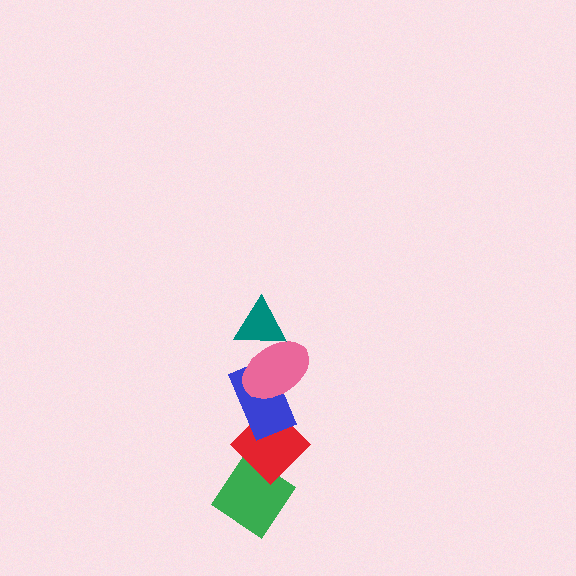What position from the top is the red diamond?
The red diamond is 4th from the top.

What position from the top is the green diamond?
The green diamond is 5th from the top.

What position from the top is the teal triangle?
The teal triangle is 1st from the top.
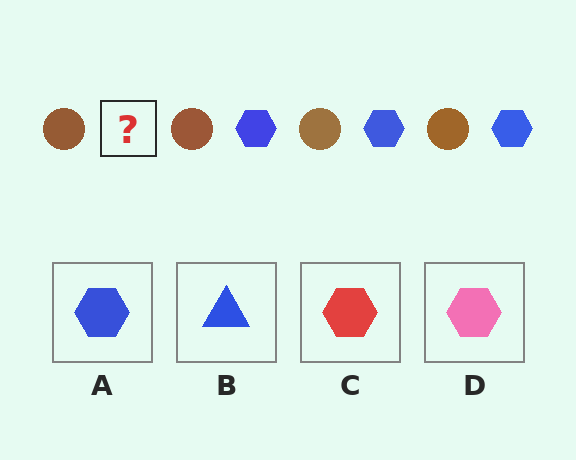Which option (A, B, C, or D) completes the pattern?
A.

To do.
Retype, word for word, the lines from the one with "What position from the top is the teal" through the last line of the entries above, and only those lines. Leave pictures out.

The solution.
What position from the top is the teal triangle?
The teal triangle is 1st from the top.
Which option (A, B, C, or D) completes the pattern?
A.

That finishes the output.